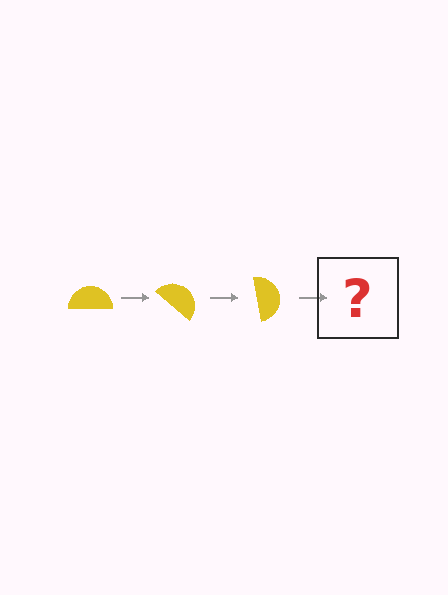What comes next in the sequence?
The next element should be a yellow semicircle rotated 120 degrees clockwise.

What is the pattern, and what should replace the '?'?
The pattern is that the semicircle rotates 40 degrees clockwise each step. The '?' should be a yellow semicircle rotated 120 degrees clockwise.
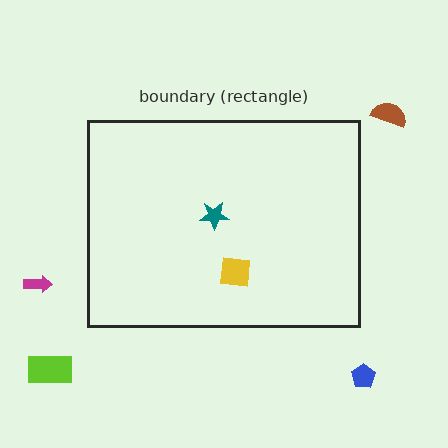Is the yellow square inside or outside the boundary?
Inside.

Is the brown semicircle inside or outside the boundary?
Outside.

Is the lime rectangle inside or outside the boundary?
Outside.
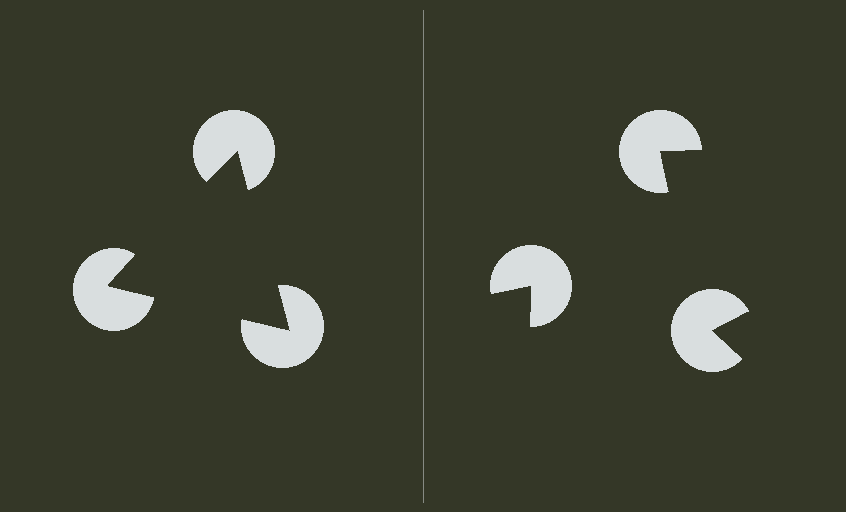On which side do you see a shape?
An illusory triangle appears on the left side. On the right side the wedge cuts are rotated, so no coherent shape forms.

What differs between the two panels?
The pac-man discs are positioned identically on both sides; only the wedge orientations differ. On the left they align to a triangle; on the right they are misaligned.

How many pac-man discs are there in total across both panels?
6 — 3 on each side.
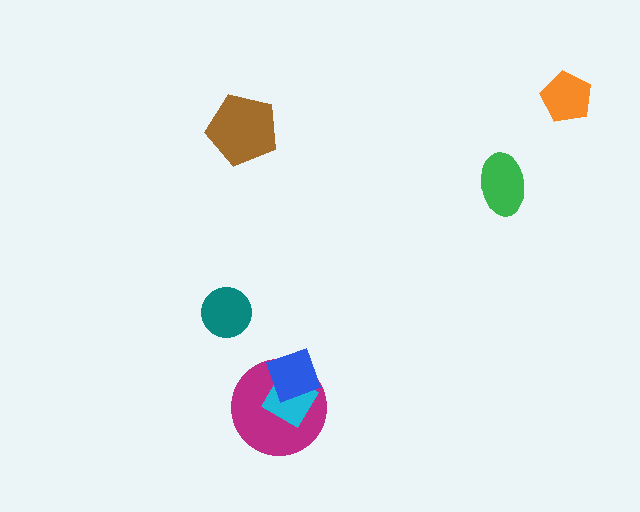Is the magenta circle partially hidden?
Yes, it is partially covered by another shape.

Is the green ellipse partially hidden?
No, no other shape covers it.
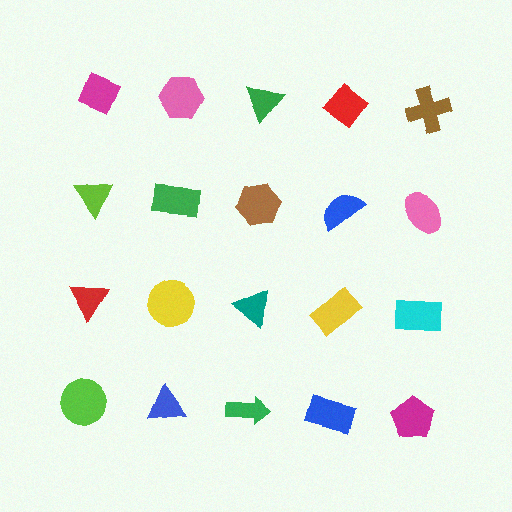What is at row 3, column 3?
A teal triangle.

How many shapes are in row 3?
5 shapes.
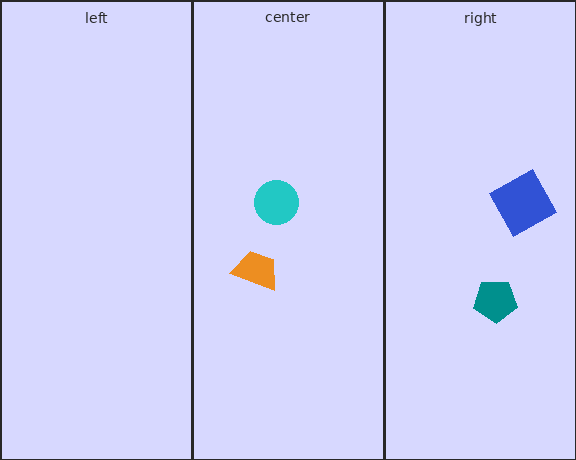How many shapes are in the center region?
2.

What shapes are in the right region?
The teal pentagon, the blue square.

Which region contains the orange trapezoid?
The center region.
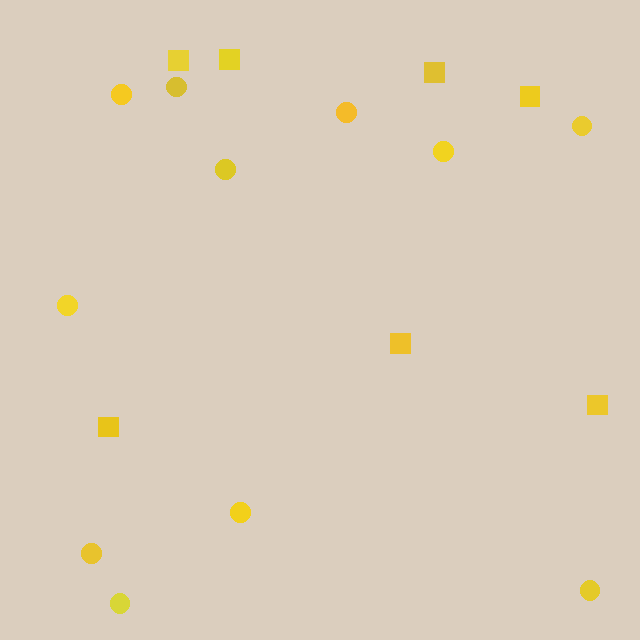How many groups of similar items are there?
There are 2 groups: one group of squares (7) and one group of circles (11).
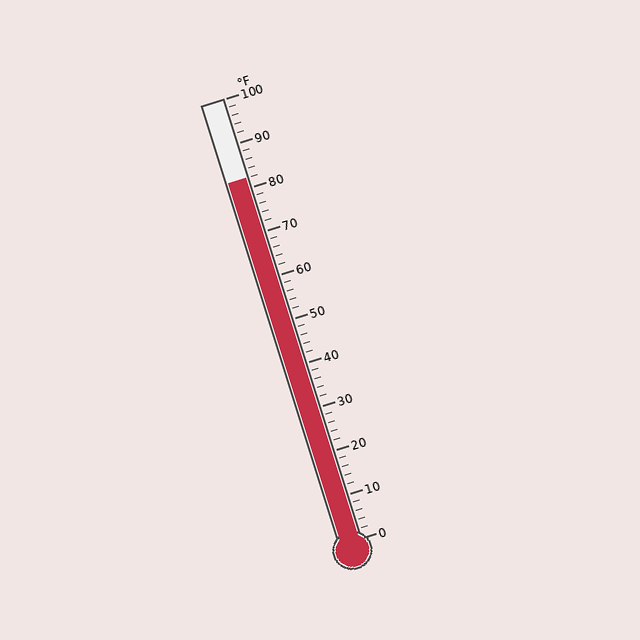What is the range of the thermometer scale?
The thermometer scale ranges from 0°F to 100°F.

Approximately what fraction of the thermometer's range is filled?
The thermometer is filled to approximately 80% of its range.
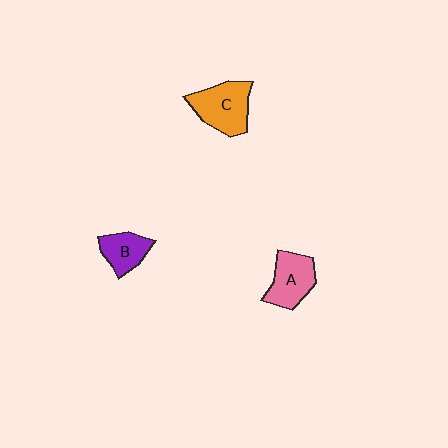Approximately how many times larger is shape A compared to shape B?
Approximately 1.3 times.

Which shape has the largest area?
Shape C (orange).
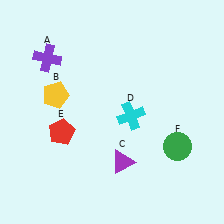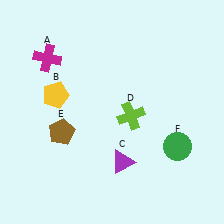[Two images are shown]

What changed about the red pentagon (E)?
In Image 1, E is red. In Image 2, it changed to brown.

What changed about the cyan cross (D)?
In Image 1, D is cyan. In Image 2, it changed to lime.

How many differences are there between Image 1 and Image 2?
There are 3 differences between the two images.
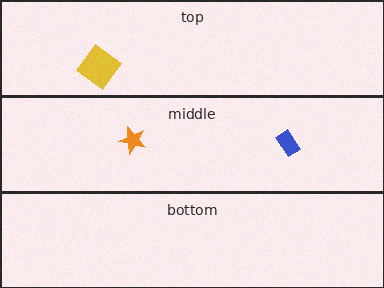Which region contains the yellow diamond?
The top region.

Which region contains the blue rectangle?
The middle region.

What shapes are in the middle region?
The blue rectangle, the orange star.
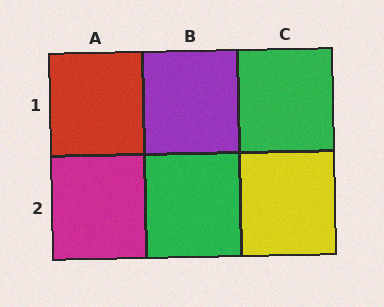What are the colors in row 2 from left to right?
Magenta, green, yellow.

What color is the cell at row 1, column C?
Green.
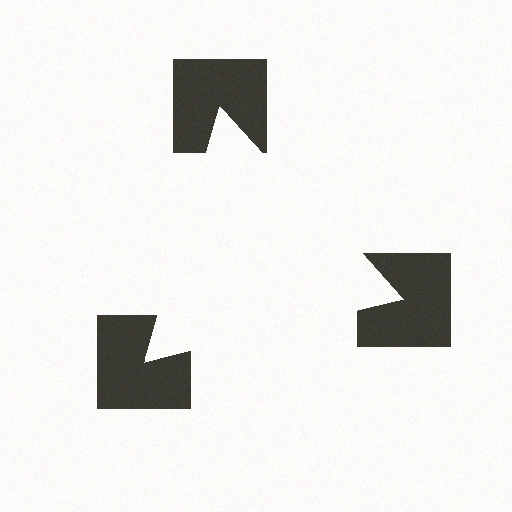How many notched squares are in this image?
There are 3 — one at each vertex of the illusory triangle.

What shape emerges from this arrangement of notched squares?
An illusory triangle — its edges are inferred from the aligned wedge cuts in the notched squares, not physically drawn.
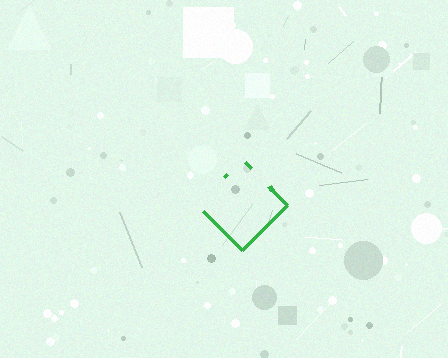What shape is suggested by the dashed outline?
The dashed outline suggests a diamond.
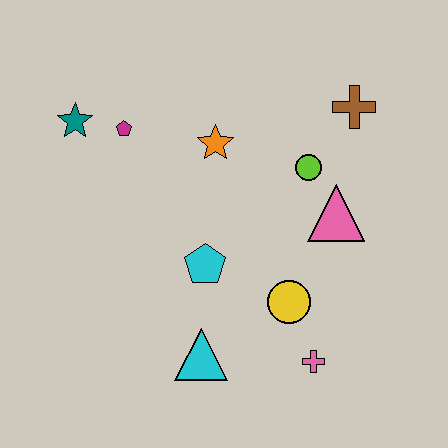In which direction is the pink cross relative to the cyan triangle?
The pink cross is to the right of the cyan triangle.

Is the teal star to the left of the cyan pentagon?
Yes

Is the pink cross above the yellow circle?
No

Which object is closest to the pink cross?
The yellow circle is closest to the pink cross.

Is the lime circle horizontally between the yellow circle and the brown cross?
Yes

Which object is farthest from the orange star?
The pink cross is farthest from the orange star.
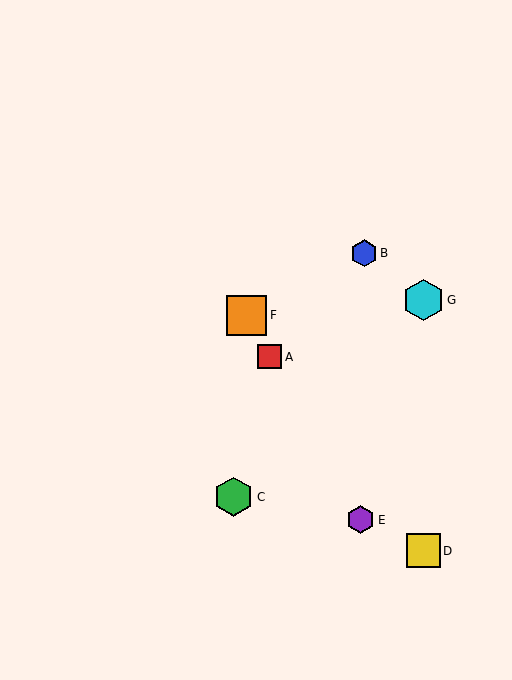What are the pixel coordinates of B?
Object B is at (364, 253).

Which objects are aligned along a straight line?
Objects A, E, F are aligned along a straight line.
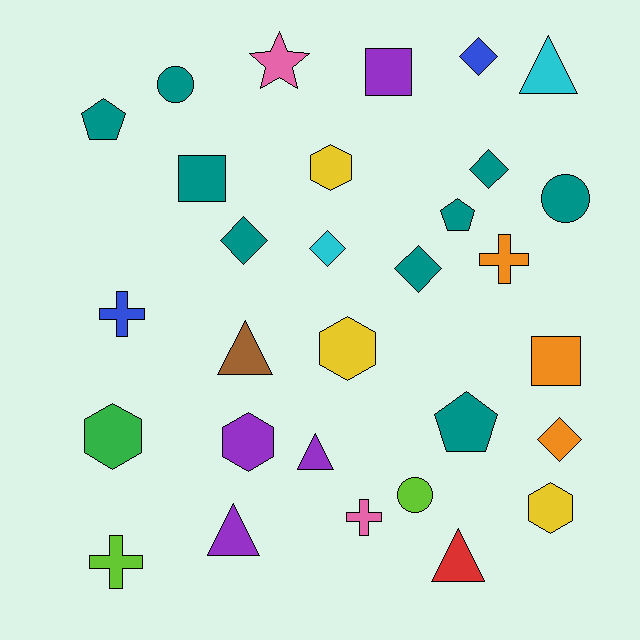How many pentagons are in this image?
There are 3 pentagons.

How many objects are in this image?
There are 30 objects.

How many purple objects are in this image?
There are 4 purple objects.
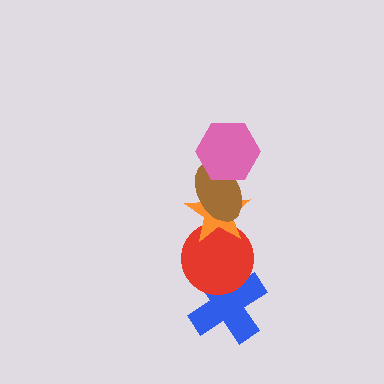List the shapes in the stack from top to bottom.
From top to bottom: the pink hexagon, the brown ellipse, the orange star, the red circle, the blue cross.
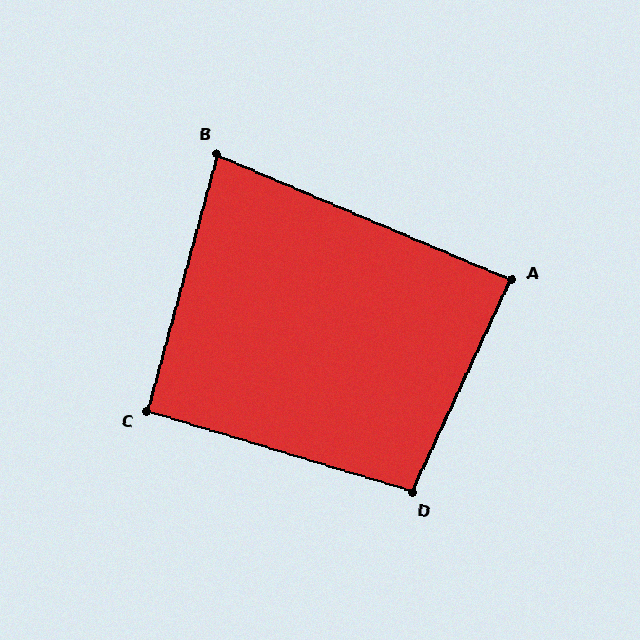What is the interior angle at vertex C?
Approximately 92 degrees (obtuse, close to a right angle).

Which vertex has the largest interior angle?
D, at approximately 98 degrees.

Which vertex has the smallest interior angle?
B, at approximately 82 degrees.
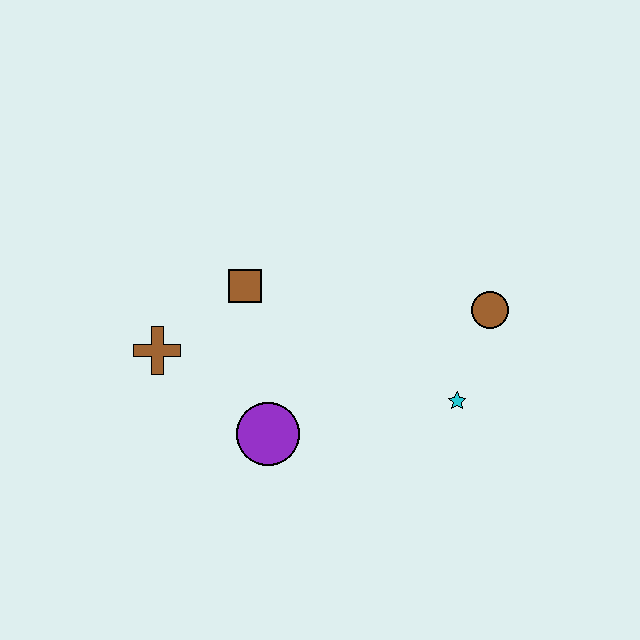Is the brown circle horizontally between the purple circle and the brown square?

Your goal: Every entry above needs to be retyped exactly; drop the pictures.

The response:
What comes next in the sequence?
The next element should be a yellow semicircle rotated 120 degrees clockwise.

What is the pattern, and what should replace the '?'?
The pattern is that the semicircle rotates 40 degrees clockwise each step. The '?' should be a yellow semicircle rotated 120 degrees clockwise.
Is the yellow square inside or outside the boundary?
Inside.

Is the brown semicircle inside or outside the boundary?
Outside.

Is the lime rectangle inside or outside the boundary?
Outside.
On which side do you see a shape?
An illusory triangle appears on the left side. On the right side the wedge cuts are rotated, so no coherent shape forms.

What differs between the two panels?
The pac-man discs are positioned identically on both sides; only the wedge orientations differ. On the left they align to a triangle; on the right they are misaligned.

How many pac-man discs are there in total across both panels?
6 — 3 on each side.
Is the magenta circle partially hidden?
Yes, it is partially covered by another shape.

Is the green ellipse partially hidden?
No, no other shape covers it.
What is at row 3, column 3?
A teal triangle.

How many shapes are in row 3?
5 shapes.
How many shapes are in the center region?
2.

What shapes are in the right region?
The teal pentagon, the blue square.

Which region contains the orange trapezoid?
The center region.
How many groups of similar items are there?
There are 2 groups: one group of squares (7) and one group of circles (11).
What is the range of the thermometer scale?
The thermometer scale ranges from 0°F to 100°F.

Approximately what fraction of the thermometer's range is filled?
The thermometer is filled to approximately 80% of its range.
Approximately how many times larger is shape A compared to shape B?
Approximately 1.3 times.

Which shape has the largest area?
Shape C (orange).
[Two images are shown]

What changed about the red pentagon (E)?
In Image 1, E is red. In Image 2, it changed to brown.

What changed about the cyan cross (D)?
In Image 1, D is cyan. In Image 2, it changed to lime.

How many differences are there between Image 1 and Image 2?
There are 3 differences between the two images.
Which region contains the yellow diamond?
The top region.

Which region contains the blue rectangle?
The middle region.

What shapes are in the middle region?
The blue rectangle, the orange star.
What are the colors in row 2 from left to right?
Magenta, green, yellow.

What color is the cell at row 1, column C?
Green.
How many notched squares are in this image?
There are 3 — one at each vertex of the illusory triangle.

What shape emerges from this arrangement of notched squares?
An illusory triangle — its edges are inferred from the aligned wedge cuts in the notched squares, not physically drawn.
What shape is suggested by the dashed outline?
The dashed outline suggests a diamond.
In which direction is the pink cross relative to the cyan triangle?
The pink cross is to the right of the cyan triangle.

Is the teal star to the left of the cyan pentagon?
Yes

Is the pink cross above the yellow circle?
No

Which object is closest to the pink cross?
The yellow circle is closest to the pink cross.

Is the lime circle horizontally between the yellow circle and the brown cross?
Yes

Which object is farthest from the orange star?
The pink cross is farthest from the orange star.
What are the pixel coordinates of B?
Object B is at (364, 253).

Which objects are aligned along a straight line?
Objects A, E, F are aligned along a straight line.
How many pentagons are in this image?
There are 3 pentagons.

How many objects are in this image?
There are 30 objects.

How many purple objects are in this image?
There are 4 purple objects.
List the shapes in the stack from top to bottom.
From top to bottom: the pink hexagon, the brown ellipse, the orange star, the red circle, the blue cross.
What is the interior angle at vertex C?
Approximately 92 degrees (obtuse, close to a right angle).

Which vertex has the largest interior angle?
D, at approximately 98 degrees.

Which vertex has the smallest interior angle?
B, at approximately 82 degrees.
Is the brown circle horizontally between the purple circle and the brown square?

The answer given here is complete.